*Written problem:*
Write out exactly the lines of the entries below from the one holding "What shapes are adjacent to row 1, column D?" to the one holding "What is the pattern, and", inclusive, and leave out all other lines.

*Supplied entries:*
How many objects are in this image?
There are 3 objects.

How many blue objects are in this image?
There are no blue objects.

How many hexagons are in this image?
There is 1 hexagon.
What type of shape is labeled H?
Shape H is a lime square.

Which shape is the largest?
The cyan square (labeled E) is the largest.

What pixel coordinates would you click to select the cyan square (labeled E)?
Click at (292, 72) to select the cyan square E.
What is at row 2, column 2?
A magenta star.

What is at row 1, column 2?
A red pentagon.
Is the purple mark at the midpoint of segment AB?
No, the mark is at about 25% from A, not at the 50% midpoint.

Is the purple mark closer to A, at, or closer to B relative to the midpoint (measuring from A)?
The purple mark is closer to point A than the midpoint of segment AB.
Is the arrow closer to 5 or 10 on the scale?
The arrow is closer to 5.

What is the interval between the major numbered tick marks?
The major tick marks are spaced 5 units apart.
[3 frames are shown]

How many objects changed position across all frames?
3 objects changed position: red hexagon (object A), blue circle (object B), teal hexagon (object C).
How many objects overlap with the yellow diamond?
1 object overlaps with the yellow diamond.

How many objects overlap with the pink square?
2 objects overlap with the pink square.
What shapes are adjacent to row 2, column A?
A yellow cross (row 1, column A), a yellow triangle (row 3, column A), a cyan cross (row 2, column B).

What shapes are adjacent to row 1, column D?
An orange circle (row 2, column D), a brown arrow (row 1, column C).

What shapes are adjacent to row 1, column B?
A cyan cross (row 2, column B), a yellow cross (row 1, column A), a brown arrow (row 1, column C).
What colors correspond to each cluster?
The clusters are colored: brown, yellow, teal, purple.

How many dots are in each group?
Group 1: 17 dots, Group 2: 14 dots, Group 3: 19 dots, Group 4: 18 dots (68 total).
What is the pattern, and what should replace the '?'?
---
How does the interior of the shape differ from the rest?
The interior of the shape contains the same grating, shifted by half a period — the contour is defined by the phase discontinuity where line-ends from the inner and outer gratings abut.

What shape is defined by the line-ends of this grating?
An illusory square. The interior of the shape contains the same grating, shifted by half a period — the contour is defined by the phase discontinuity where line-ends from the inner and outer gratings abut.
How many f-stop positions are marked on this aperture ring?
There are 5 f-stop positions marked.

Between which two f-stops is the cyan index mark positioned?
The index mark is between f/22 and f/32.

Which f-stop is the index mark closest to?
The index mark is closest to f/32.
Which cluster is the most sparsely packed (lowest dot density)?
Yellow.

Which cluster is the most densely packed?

*Output:*
What shapes are adjacent to row 1, column D?
An orange circle (row 2, column D), a brown arrow (row 1, column C).

What shapes are adjacent to row 1, column B?
A cyan cross (row 2, column B), a yellow cross (row 1, column A), a brown arrow (row 1, column C).
What colors correspond to each cluster?
The clusters are colored: brown, yellow, teal, purple.

How many dots are in each group?
Group 1: 17 dots, Group 2: 14 dots, Group 3: 19 dots, Group 4: 18 dots (68 total).
What is the pattern, and what should replace the '?'?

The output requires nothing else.